#### Records for this exercise ####

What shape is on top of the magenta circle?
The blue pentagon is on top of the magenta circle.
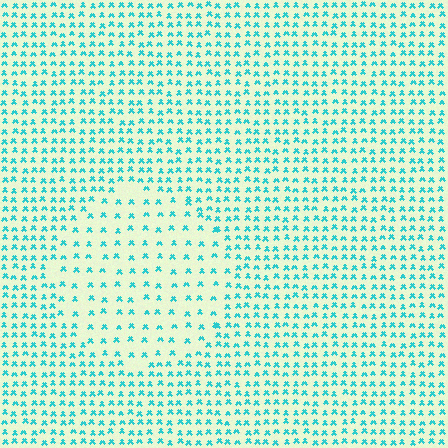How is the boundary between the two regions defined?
The boundary is defined by a change in element density (approximately 2.0x ratio). All elements are the same color, size, and shape.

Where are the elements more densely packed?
The elements are more densely packed outside the circle boundary.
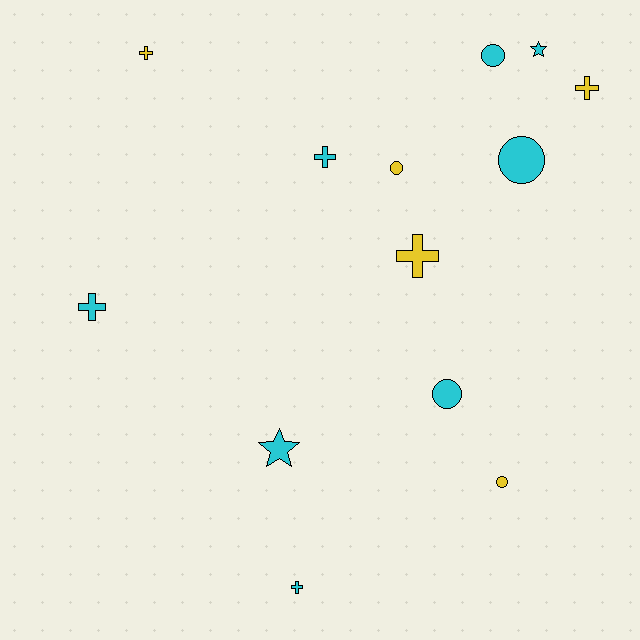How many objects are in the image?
There are 13 objects.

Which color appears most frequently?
Cyan, with 8 objects.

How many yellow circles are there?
There are 2 yellow circles.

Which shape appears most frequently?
Cross, with 6 objects.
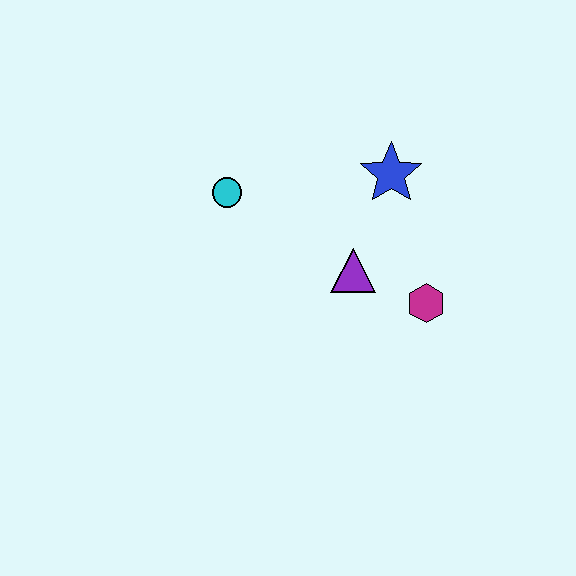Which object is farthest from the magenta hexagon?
The cyan circle is farthest from the magenta hexagon.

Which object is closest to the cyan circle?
The purple triangle is closest to the cyan circle.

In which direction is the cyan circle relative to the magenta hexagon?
The cyan circle is to the left of the magenta hexagon.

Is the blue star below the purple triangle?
No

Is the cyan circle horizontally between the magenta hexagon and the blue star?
No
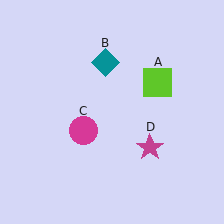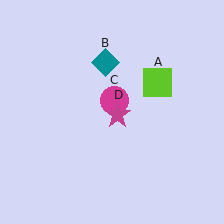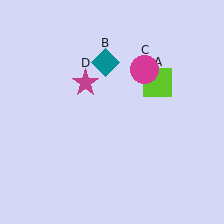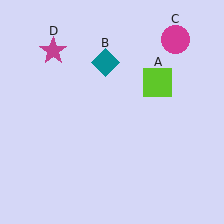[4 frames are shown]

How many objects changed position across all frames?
2 objects changed position: magenta circle (object C), magenta star (object D).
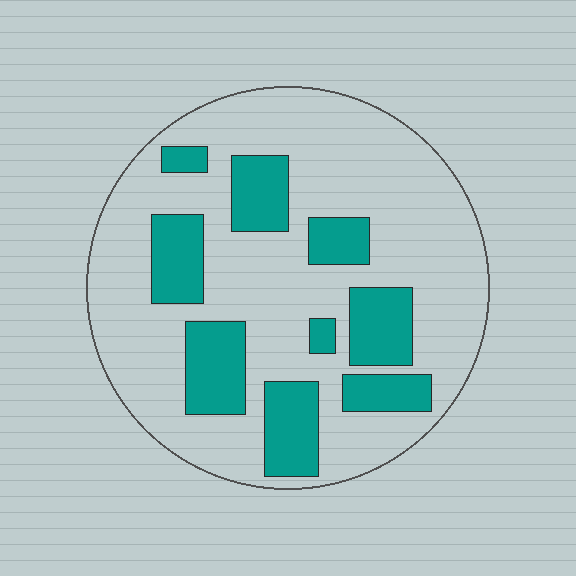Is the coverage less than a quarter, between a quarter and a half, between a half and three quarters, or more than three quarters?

####

▶ Set problem
Write out, word for word, the line containing "Where are the elements more densely packed?" and each line after it to the end of the data, and nothing more. Drop the pictures.

▶ Solution to the exercise
Where are the elements more densely packed?
The elements are more densely packed outside the circle boundary.
How many objects are in the image?
There are 13 objects.

Which color appears most frequently?
Cyan, with 8 objects.

How many yellow circles are there?
There are 2 yellow circles.

Which shape appears most frequently?
Cross, with 6 objects.
Which object is farthest from the magenta hexagon?
The cyan circle is farthest from the magenta hexagon.

Which object is closest to the cyan circle?
The purple triangle is closest to the cyan circle.

In which direction is the cyan circle relative to the magenta hexagon?
The cyan circle is to the left of the magenta hexagon.

Is the blue star below the purple triangle?
No

Is the cyan circle horizontally between the magenta hexagon and the blue star?
No
[4 frames are shown]

How many objects changed position across all frames?
2 objects changed position: magenta circle (object C), magenta star (object D).
Is the coverage less than a quarter, between a quarter and a half, between a half and three quarters, or more than three quarters?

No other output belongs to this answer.